* Start *

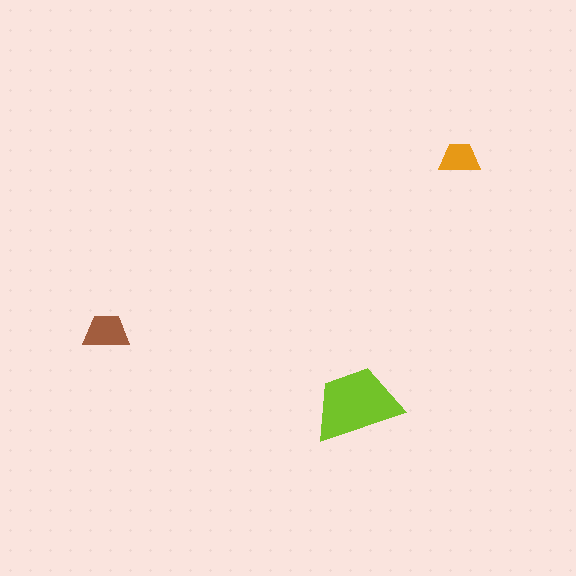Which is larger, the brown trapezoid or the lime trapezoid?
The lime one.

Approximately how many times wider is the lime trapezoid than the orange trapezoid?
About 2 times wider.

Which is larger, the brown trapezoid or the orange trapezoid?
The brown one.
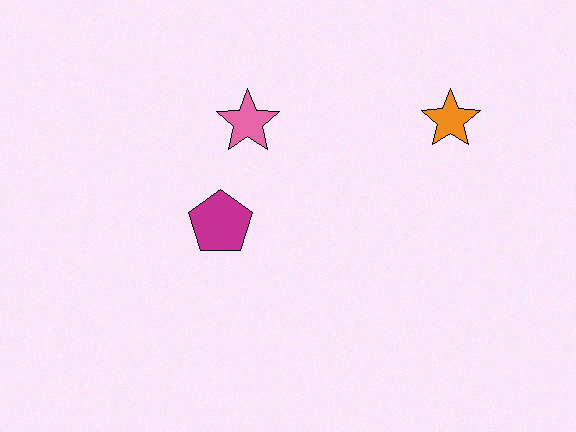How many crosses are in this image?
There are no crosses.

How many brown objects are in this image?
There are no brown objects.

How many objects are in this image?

* End *

▶ What needs to be done:
Retype only the lines from the one with "How many crosses are in this image?" through the final line of the entries, please, and keep the pictures out.

▶ Finished answer:
How many crosses are in this image?
There are no crosses.

How many brown objects are in this image?
There are no brown objects.

How many objects are in this image?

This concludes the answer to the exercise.